● Work to complete: In this exercise, return the whole listing exactly, excluding any images.

● Provided information:

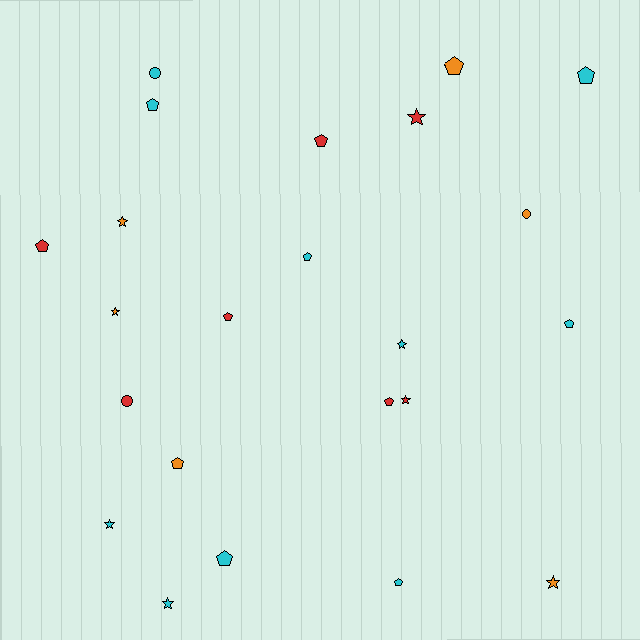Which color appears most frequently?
Cyan, with 10 objects.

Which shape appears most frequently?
Pentagon, with 12 objects.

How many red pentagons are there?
There are 4 red pentagons.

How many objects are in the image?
There are 23 objects.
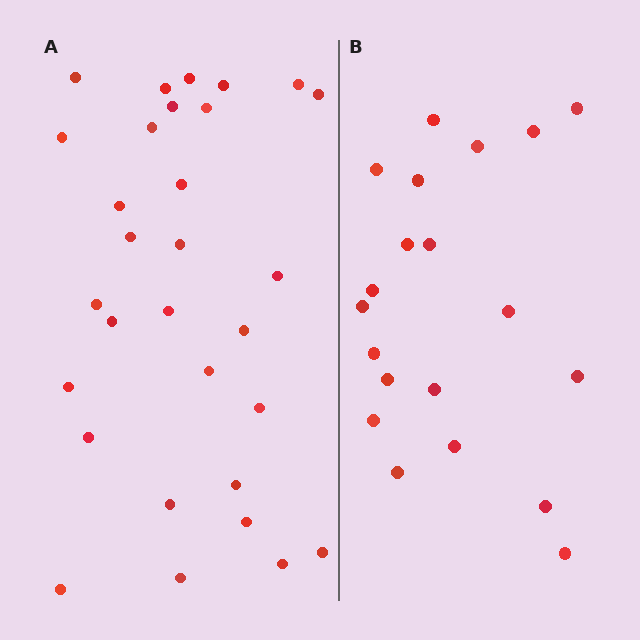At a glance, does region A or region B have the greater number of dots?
Region A (the left region) has more dots.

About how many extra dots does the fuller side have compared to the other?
Region A has roughly 10 or so more dots than region B.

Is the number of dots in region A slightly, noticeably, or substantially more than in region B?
Region A has substantially more. The ratio is roughly 1.5 to 1.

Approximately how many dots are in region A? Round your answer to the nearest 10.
About 30 dots.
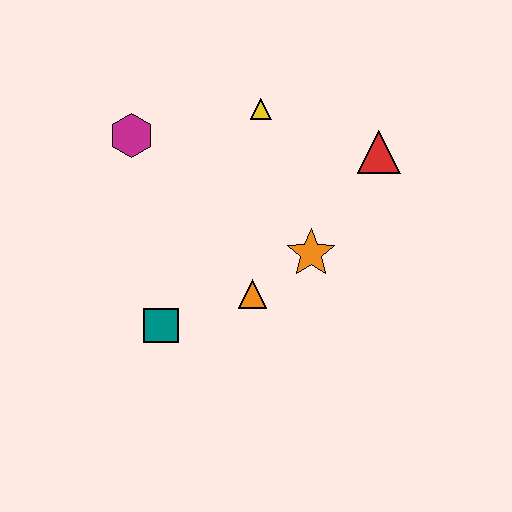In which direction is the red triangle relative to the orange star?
The red triangle is above the orange star.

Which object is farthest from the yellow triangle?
The teal square is farthest from the yellow triangle.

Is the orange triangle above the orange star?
No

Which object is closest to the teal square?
The orange triangle is closest to the teal square.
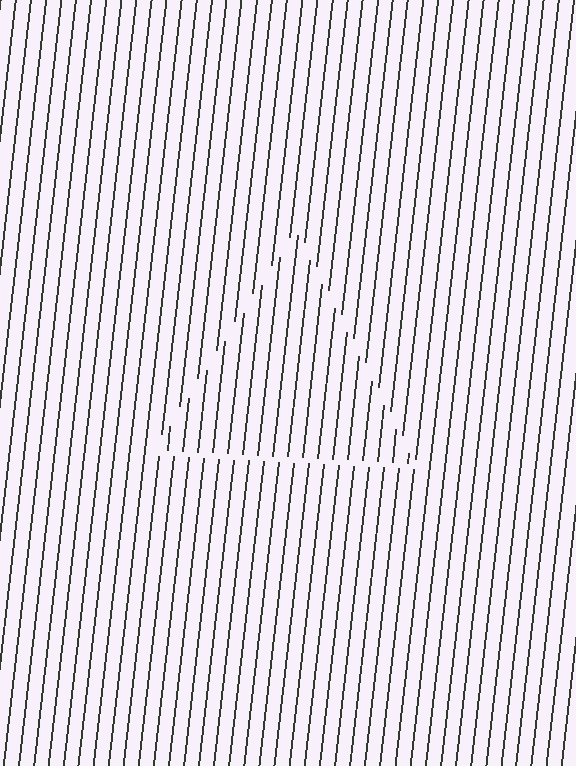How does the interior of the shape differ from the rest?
The interior of the shape contains the same grating, shifted by half a period — the contour is defined by the phase discontinuity where line-ends from the inner and outer gratings abut.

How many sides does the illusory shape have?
3 sides — the line-ends trace a triangle.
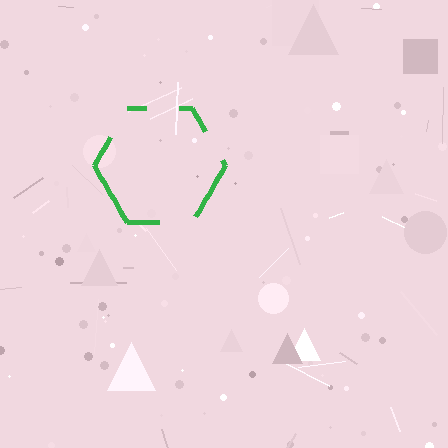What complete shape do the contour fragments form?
The contour fragments form a hexagon.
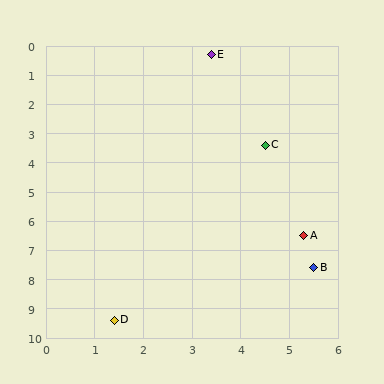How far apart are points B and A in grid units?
Points B and A are about 1.1 grid units apart.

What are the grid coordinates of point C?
Point C is at approximately (4.5, 3.4).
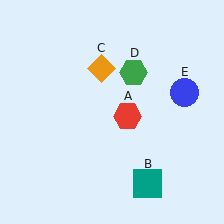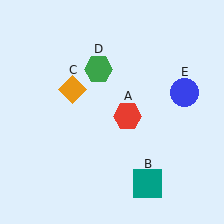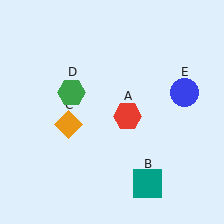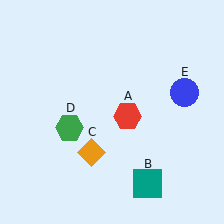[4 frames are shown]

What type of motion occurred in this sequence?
The orange diamond (object C), green hexagon (object D) rotated counterclockwise around the center of the scene.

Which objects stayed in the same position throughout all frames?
Red hexagon (object A) and teal square (object B) and blue circle (object E) remained stationary.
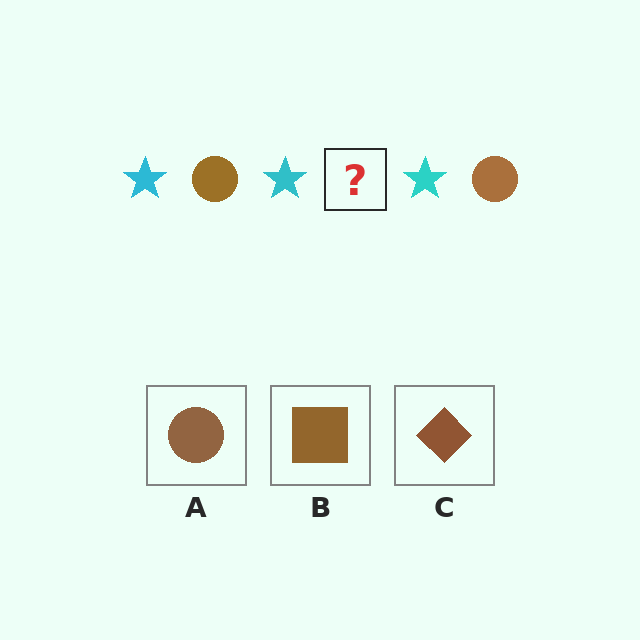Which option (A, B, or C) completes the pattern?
A.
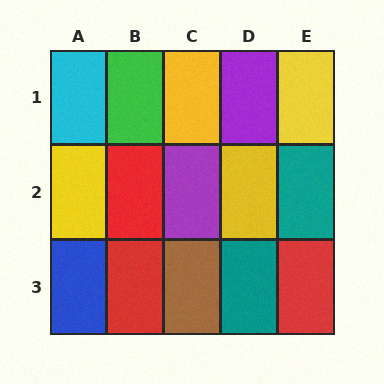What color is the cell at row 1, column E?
Yellow.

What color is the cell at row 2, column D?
Yellow.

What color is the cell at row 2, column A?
Yellow.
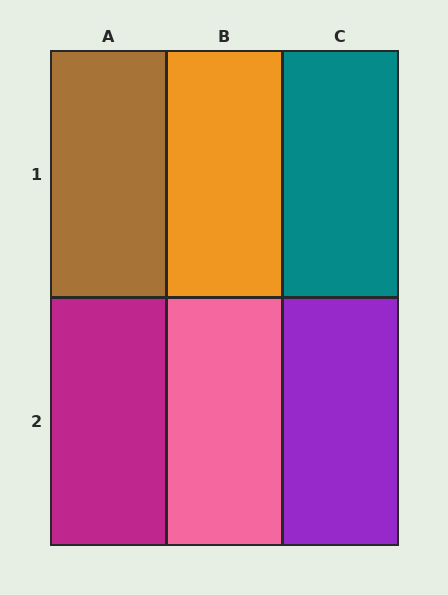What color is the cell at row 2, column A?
Magenta.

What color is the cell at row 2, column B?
Pink.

● Worked answer:
Which color appears most frequently?
Cyan, with 10 objects.

Which shape appears most frequently?
Pentagon, with 12 objects.

How many red pentagons are there?
There are 4 red pentagons.

How many objects are in the image?
There are 23 objects.
At a glance, does region A or region B have the greater number of dots?
Region A (the left region) has more dots.

About how many extra dots does the fuller side have compared to the other?
Region A has roughly 10 or so more dots than region B.

Is the number of dots in region A slightly, noticeably, or substantially more than in region B?
Region A has substantially more. The ratio is roughly 1.5 to 1.

Approximately how many dots are in region A? Round your answer to the nearest 10.
About 30 dots.
In which direction is the red triangle relative to the orange star?
The red triangle is above the orange star.

Which object is farthest from the yellow triangle?
The teal square is farthest from the yellow triangle.

Is the orange triangle above the orange star?
No

Which object is closest to the teal square?
The orange triangle is closest to the teal square.
How does the interior of the shape differ from the rest?
The interior of the shape contains the same grating, shifted by half a period — the contour is defined by the phase discontinuity where line-ends from the inner and outer gratings abut.

How many sides does the illusory shape have?
3 sides — the line-ends trace a triangle.
What complete shape do the contour fragments form?
The contour fragments form a hexagon.
How far apart are points B and A in grid units?
Points B and A are about 1.1 grid units apart.

What are the grid coordinates of point C?
Point C is at approximately (4.5, 3.4).
[4 frames are shown]

What type of motion occurred in this sequence?
The orange diamond (object C), green hexagon (object D) rotated counterclockwise around the center of the scene.

Which objects stayed in the same position throughout all frames?
Red hexagon (object A) and teal square (object B) and blue circle (object E) remained stationary.
Which option (A, B, or C) completes the pattern?
A.
What color is the cell at row 1, column E?
Yellow.

What color is the cell at row 2, column D?
Yellow.

What color is the cell at row 2, column A?
Yellow.
What color is the cell at row 2, column A?
Magenta.

What color is the cell at row 2, column B?
Pink.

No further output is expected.